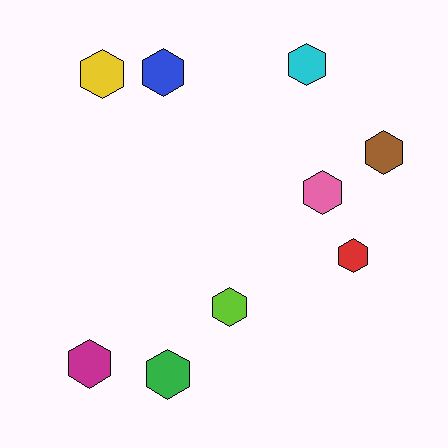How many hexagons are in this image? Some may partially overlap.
There are 9 hexagons.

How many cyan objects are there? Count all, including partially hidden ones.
There is 1 cyan object.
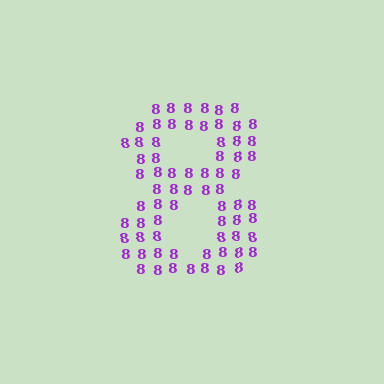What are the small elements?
The small elements are digit 8's.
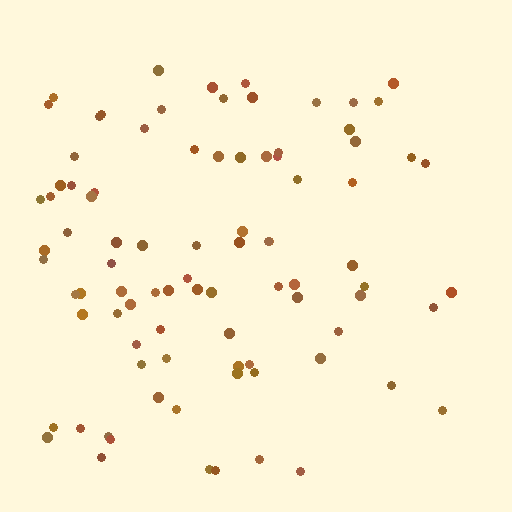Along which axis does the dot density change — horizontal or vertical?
Horizontal.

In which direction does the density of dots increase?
From right to left, with the left side densest.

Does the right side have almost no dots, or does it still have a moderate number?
Still a moderate number, just noticeably fewer than the left.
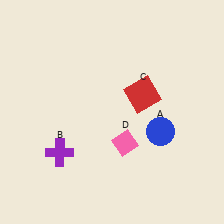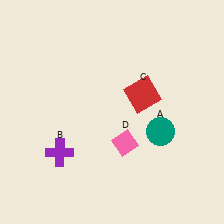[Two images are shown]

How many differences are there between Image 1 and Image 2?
There is 1 difference between the two images.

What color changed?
The circle (A) changed from blue in Image 1 to teal in Image 2.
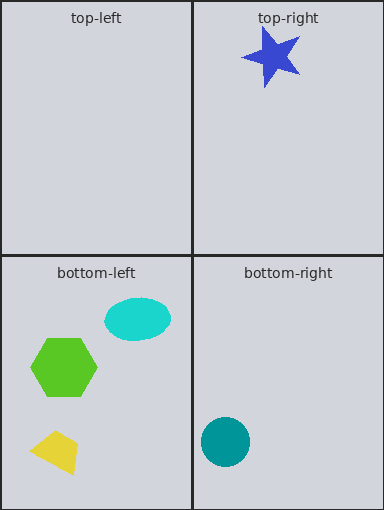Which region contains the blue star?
The top-right region.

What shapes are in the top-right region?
The blue star.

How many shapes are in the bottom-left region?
3.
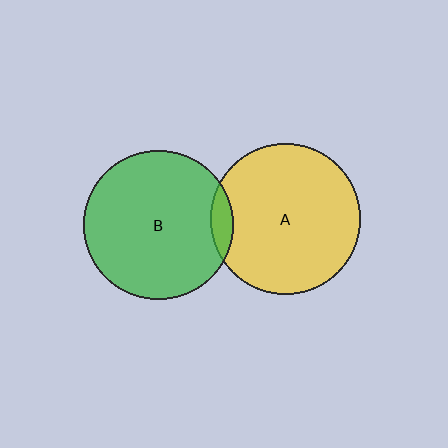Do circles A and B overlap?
Yes.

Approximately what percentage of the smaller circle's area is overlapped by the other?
Approximately 5%.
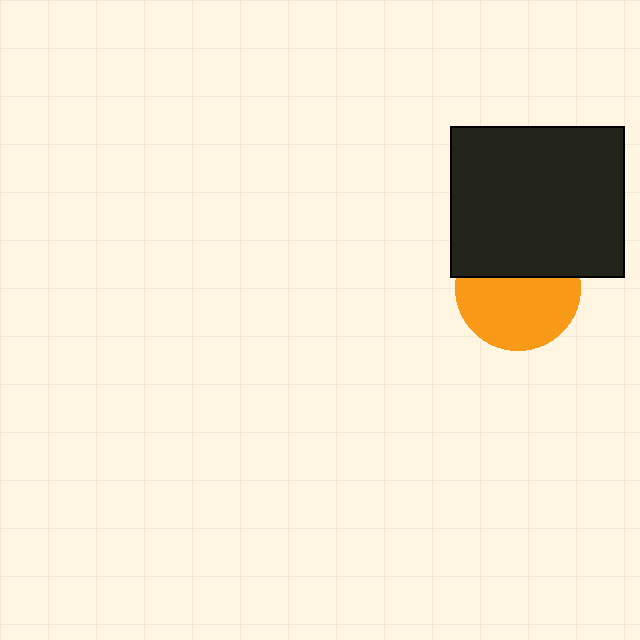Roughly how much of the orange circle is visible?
About half of it is visible (roughly 61%).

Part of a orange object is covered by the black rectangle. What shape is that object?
It is a circle.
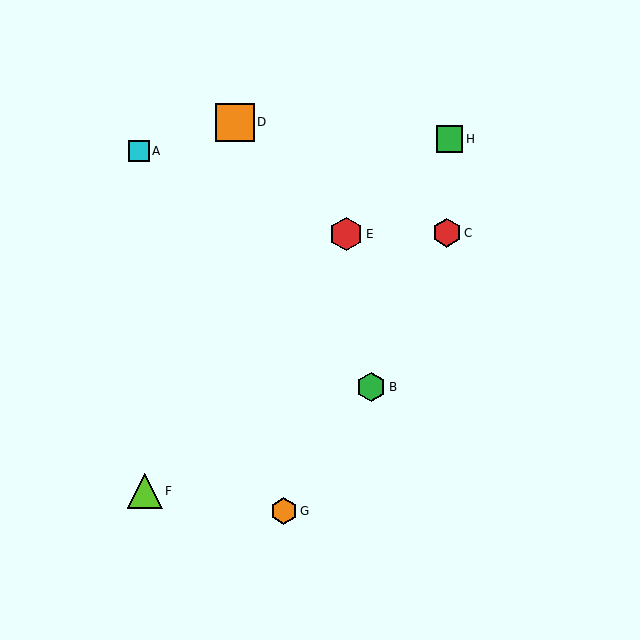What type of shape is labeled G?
Shape G is an orange hexagon.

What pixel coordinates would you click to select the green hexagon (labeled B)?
Click at (371, 387) to select the green hexagon B.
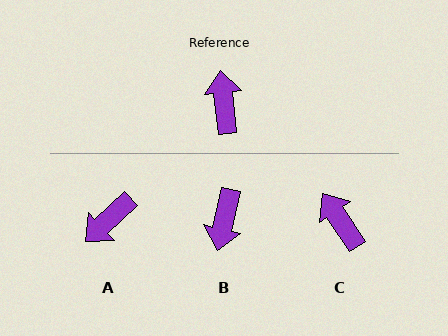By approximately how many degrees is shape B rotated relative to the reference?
Approximately 161 degrees counter-clockwise.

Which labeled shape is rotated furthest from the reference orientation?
B, about 161 degrees away.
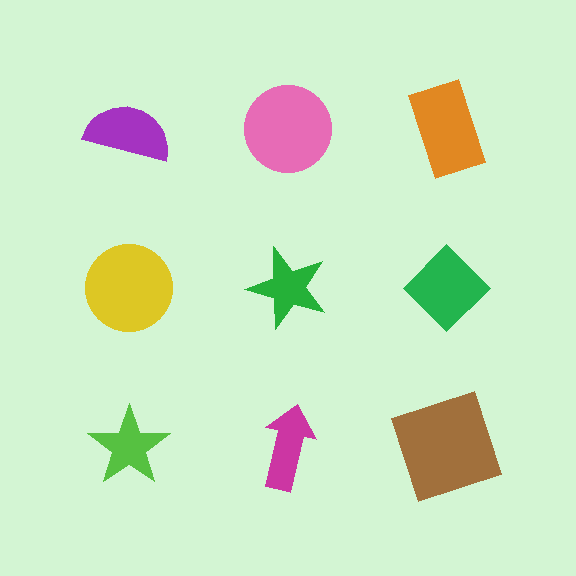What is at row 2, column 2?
A green star.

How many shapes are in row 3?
3 shapes.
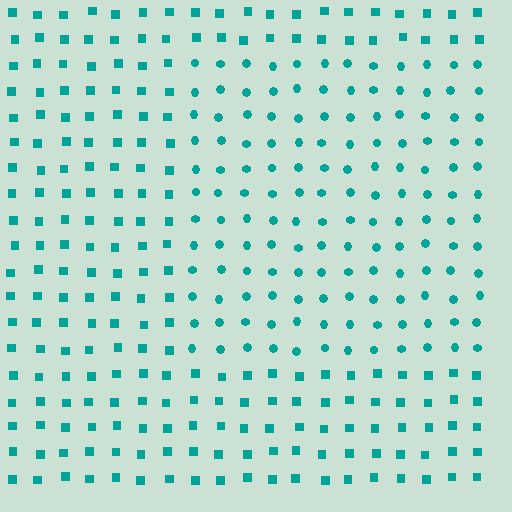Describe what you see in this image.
The image is filled with small teal elements arranged in a uniform grid. A rectangle-shaped region contains circles, while the surrounding area contains squares. The boundary is defined purely by the change in element shape.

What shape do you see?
I see a rectangle.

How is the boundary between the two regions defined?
The boundary is defined by a change in element shape: circles inside vs. squares outside. All elements share the same color and spacing.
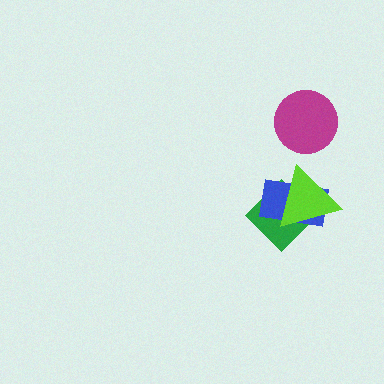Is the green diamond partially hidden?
Yes, it is partially covered by another shape.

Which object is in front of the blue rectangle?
The lime triangle is in front of the blue rectangle.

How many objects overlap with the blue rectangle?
2 objects overlap with the blue rectangle.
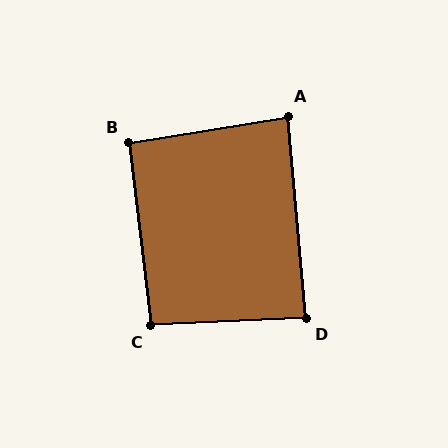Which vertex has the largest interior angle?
C, at approximately 94 degrees.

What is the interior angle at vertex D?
Approximately 87 degrees (acute, close to a right angle).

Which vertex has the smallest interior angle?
A, at approximately 86 degrees.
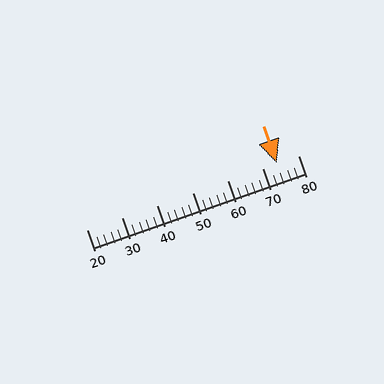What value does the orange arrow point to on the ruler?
The orange arrow points to approximately 74.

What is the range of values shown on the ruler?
The ruler shows values from 20 to 80.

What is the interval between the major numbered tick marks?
The major tick marks are spaced 10 units apart.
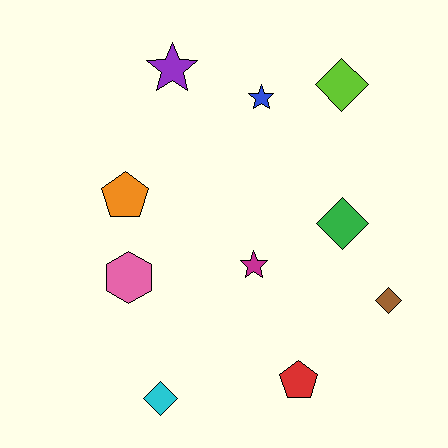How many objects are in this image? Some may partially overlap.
There are 10 objects.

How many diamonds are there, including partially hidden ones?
There are 4 diamonds.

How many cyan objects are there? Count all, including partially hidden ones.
There is 1 cyan object.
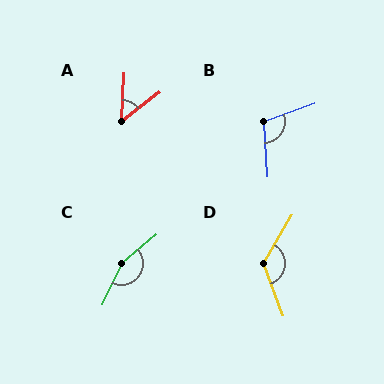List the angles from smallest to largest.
A (51°), B (106°), D (129°), C (155°).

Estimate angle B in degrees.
Approximately 106 degrees.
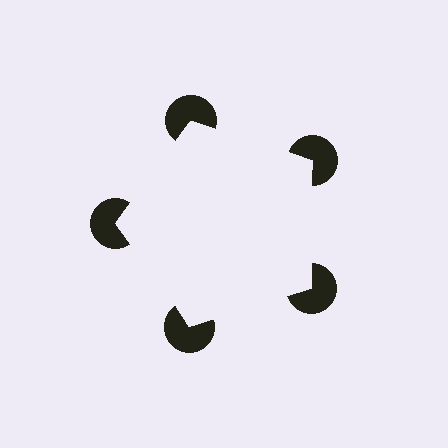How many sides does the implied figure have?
5 sides.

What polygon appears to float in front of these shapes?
An illusory pentagon — its edges are inferred from the aligned wedge cuts in the pac-man discs, not physically drawn.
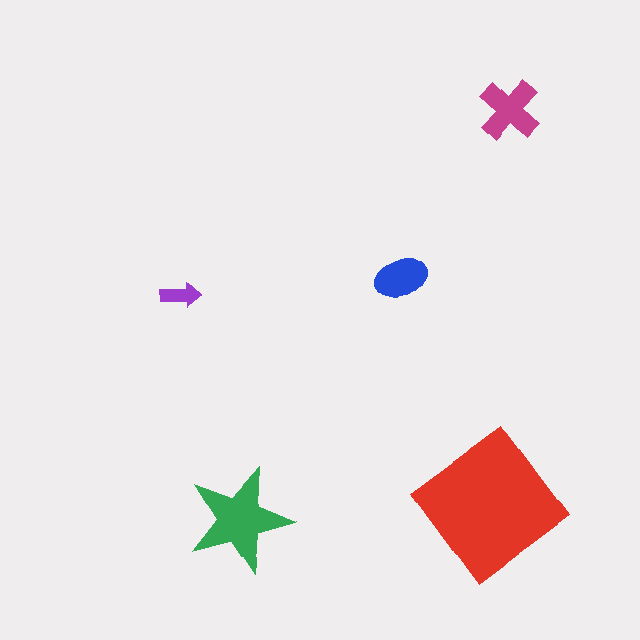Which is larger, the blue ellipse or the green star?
The green star.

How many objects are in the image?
There are 5 objects in the image.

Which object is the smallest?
The purple arrow.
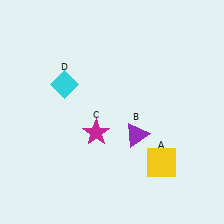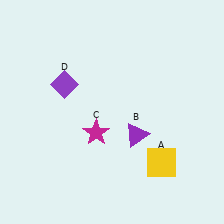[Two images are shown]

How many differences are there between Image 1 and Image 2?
There is 1 difference between the two images.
====================
- Problem to work on: Transcribe the material exactly, keeping every word and none of the pictures.

- Answer below:
How many hexagons are in this image? Some may partially overlap.
There are 9 hexagons.

How many cyan objects are there? Count all, including partially hidden ones.
There is 1 cyan object.
What are the small elements?
The small elements are digit 8's.
Along which axis does the dot density change — horizontal or vertical?
Horizontal.

In which direction does the density of dots increase?
From right to left, with the left side densest.

Does the right side have almost no dots, or does it still have a moderate number?
Still a moderate number, just noticeably fewer than the left.
[Two images are shown]

How many differences are there between Image 1 and Image 2?
There is 1 difference between the two images.

What color changed?
The circle (A) changed from blue in Image 1 to teal in Image 2.
Which region contains the blue star?
The top-right region.

What shapes are in the top-right region?
The blue star.

How many shapes are in the bottom-left region?
3.
Do circles A and B overlap?
Yes.

Approximately what percentage of the smaller circle's area is overlapped by the other?
Approximately 5%.
Roughly how much of the orange circle is visible?
About half of it is visible (roughly 61%).

Part of a orange object is covered by the black rectangle. What shape is that object?
It is a circle.
What type of shape is labeled G?
Shape G is an orange hexagon.

What pixel coordinates would you click to select the green hexagon (labeled B)?
Click at (371, 387) to select the green hexagon B.
By approximately how many degrees is shape B rotated relative to the reference?
Approximately 161 degrees counter-clockwise.

Which labeled shape is rotated furthest from the reference orientation?
B, about 161 degrees away.
What is at row 2, column 2?
A green star.

How many shapes are in row 3?
3 shapes.
Describe what you see in this image.
The image is filled with small teal elements arranged in a uniform grid. A rectangle-shaped region contains circles, while the surrounding area contains squares. The boundary is defined purely by the change in element shape.

What shape do you see?
I see a rectangle.

How is the boundary between the two regions defined?
The boundary is defined by a change in element shape: circles inside vs. squares outside. All elements share the same color and spacing.
Is the green diamond partially hidden?
Yes, it is partially covered by another shape.

Which object is in front of the blue rectangle?
The lime triangle is in front of the blue rectangle.

How many objects overlap with the blue rectangle?
2 objects overlap with the blue rectangle.
Which vertex has the largest interior angle?
C, at approximately 94 degrees.

What is the interior angle at vertex D?
Approximately 87 degrees (acute, close to a right angle).

Which vertex has the smallest interior angle?
A, at approximately 86 degrees.
What value does the orange arrow point to on the ruler?
The orange arrow points to approximately 74.

What is the range of values shown on the ruler?
The ruler shows values from 20 to 80.

What is the interval between the major numbered tick marks?
The major tick marks are spaced 10 units apart.
How many objects are in this image? Some may partially overlap.
There are 10 objects.

How many diamonds are there, including partially hidden ones?
There are 4 diamonds.

How many cyan objects are there? Count all, including partially hidden ones.
There is 1 cyan object.
List the angles from smallest to largest.
A (51°), B (106°), D (129°), C (155°).

Estimate angle B in degrees.
Approximately 106 degrees.
How many sides does the implied figure have?
5 sides.

What polygon appears to float in front of these shapes?
An illusory pentagon — its edges are inferred from the aligned wedge cuts in the pac-man discs, not physically drawn.
Which is larger, the blue ellipse or the green star?
The green star.

How many objects are in the image?
There are 5 objects in the image.

Which object is the smallest?
The purple arrow.
[Two images are shown]

How many differences are there between Image 1 and Image 2?
There is 1 difference between the two images.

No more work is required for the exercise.